--- DATA TO PROCESS ---
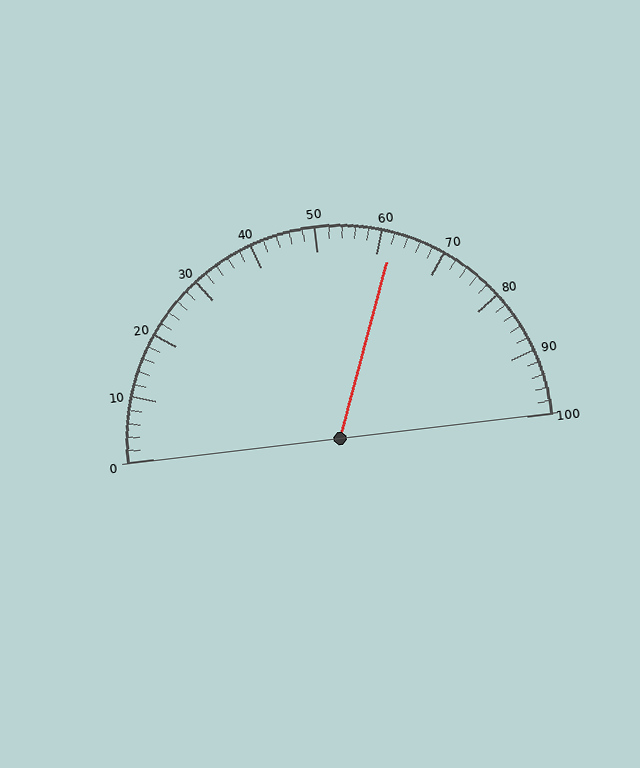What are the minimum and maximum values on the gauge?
The gauge ranges from 0 to 100.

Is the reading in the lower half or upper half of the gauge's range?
The reading is in the upper half of the range (0 to 100).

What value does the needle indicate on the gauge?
The needle indicates approximately 62.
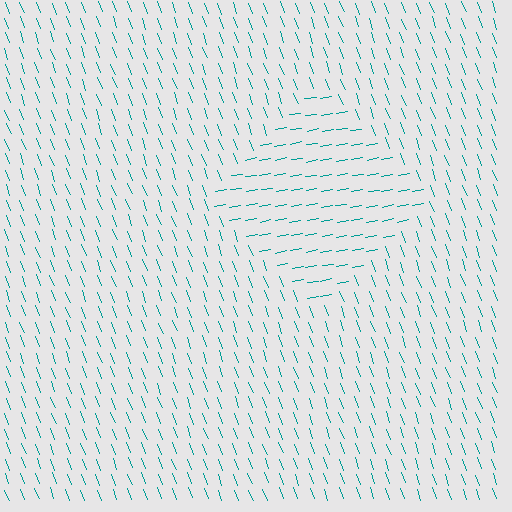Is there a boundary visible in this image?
Yes, there is a texture boundary formed by a change in line orientation.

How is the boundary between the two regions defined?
The boundary is defined purely by a change in line orientation (approximately 80 degrees difference). All lines are the same color and thickness.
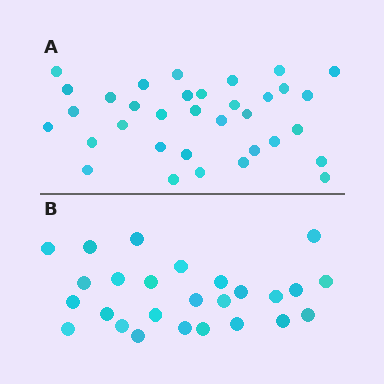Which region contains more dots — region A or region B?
Region A (the top region) has more dots.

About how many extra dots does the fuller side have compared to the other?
Region A has roughly 8 or so more dots than region B.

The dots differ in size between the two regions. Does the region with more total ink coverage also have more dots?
No. Region B has more total ink coverage because its dots are larger, but region A actually contains more individual dots. Total area can be misleading — the number of items is what matters here.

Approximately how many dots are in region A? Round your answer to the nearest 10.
About 30 dots. (The exact count is 34, which rounds to 30.)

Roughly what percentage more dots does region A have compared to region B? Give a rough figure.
About 30% more.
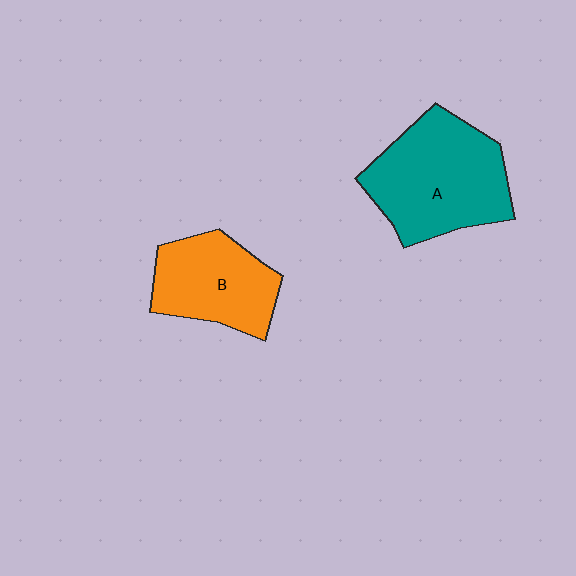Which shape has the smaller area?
Shape B (orange).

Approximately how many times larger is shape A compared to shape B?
Approximately 1.4 times.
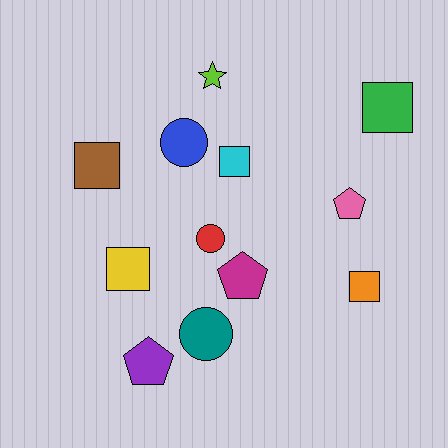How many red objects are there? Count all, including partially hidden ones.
There is 1 red object.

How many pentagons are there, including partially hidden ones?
There are 3 pentagons.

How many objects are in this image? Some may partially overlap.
There are 12 objects.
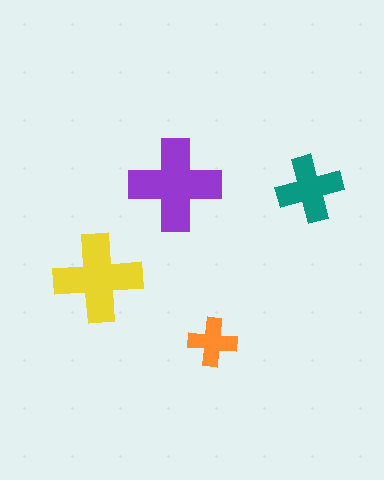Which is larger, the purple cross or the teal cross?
The purple one.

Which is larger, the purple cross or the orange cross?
The purple one.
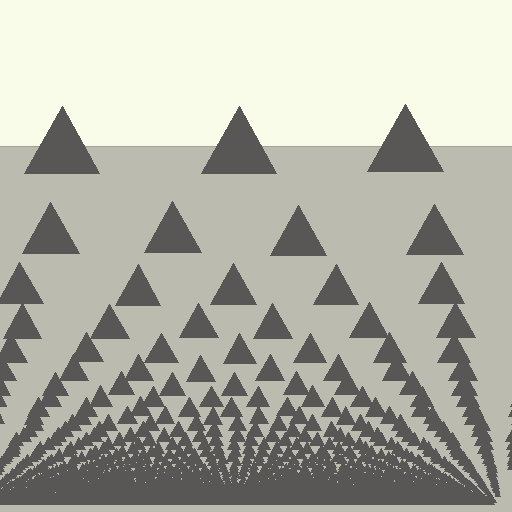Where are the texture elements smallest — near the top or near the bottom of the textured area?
Near the bottom.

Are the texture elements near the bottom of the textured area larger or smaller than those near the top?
Smaller. The gradient is inverted — elements near the bottom are smaller and denser.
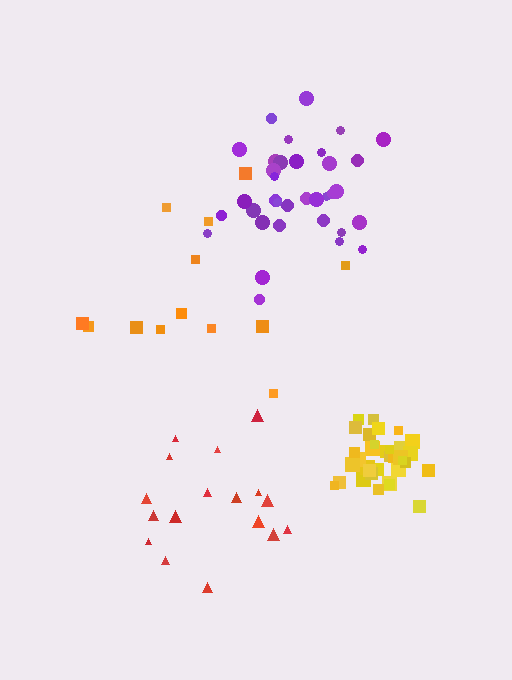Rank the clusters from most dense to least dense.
yellow, purple, red, orange.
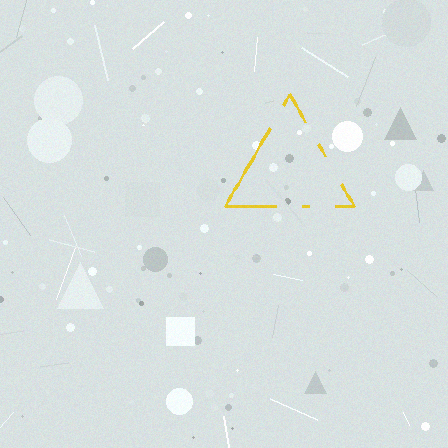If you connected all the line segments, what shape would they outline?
They would outline a triangle.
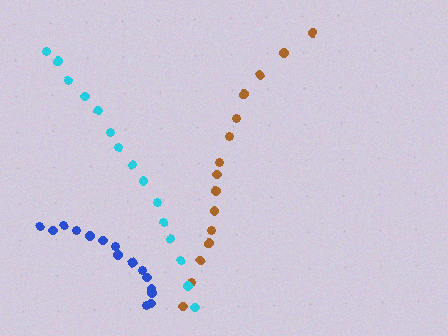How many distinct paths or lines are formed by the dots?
There are 3 distinct paths.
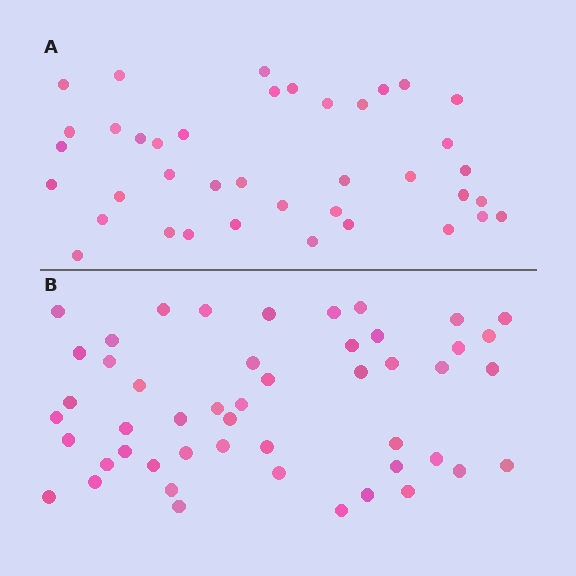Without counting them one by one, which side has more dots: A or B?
Region B (the bottom region) has more dots.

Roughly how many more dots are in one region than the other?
Region B has roughly 10 or so more dots than region A.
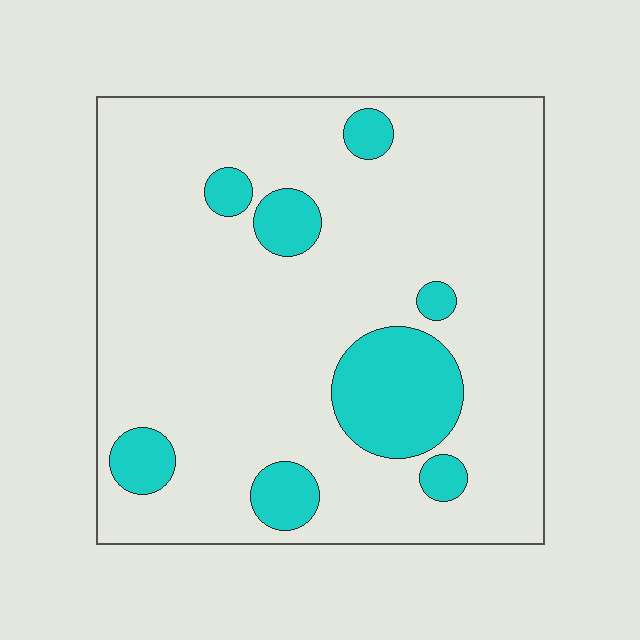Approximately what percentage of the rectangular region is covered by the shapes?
Approximately 15%.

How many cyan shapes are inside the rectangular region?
8.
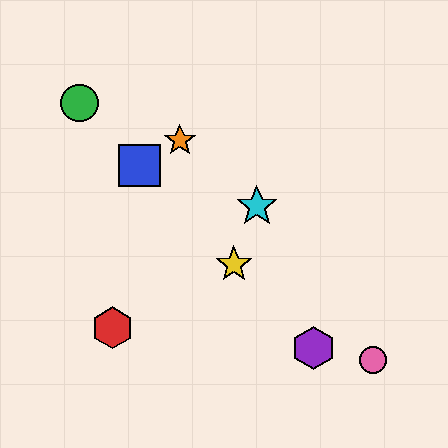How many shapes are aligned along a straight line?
4 shapes (the blue square, the green circle, the yellow star, the purple hexagon) are aligned along a straight line.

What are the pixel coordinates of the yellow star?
The yellow star is at (234, 265).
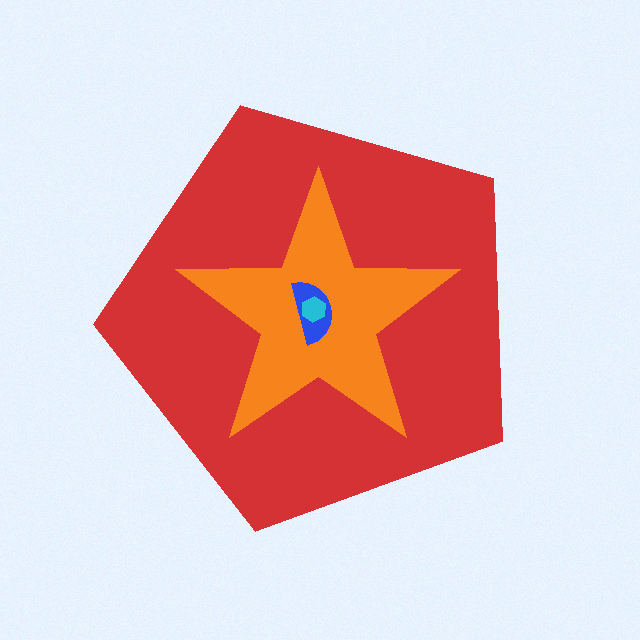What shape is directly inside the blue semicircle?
The cyan hexagon.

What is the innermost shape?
The cyan hexagon.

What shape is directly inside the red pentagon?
The orange star.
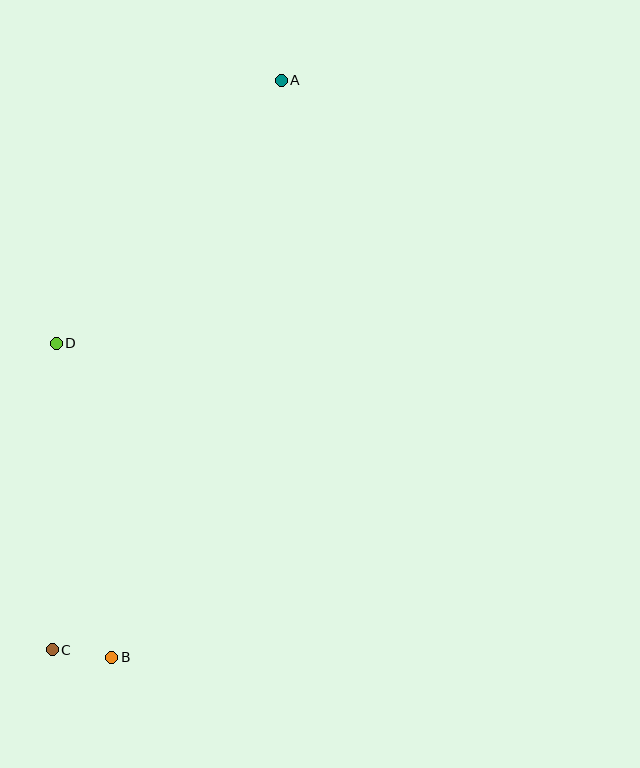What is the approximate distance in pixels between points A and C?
The distance between A and C is approximately 614 pixels.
---
▸ DIRECTION
Take only the line containing "What is the approximate" and every line after it to the end of the entries, and copy them exactly, pictures excluded.

▸ COMPLETE RESPONSE
What is the approximate distance in pixels between points A and C?
The distance between A and C is approximately 614 pixels.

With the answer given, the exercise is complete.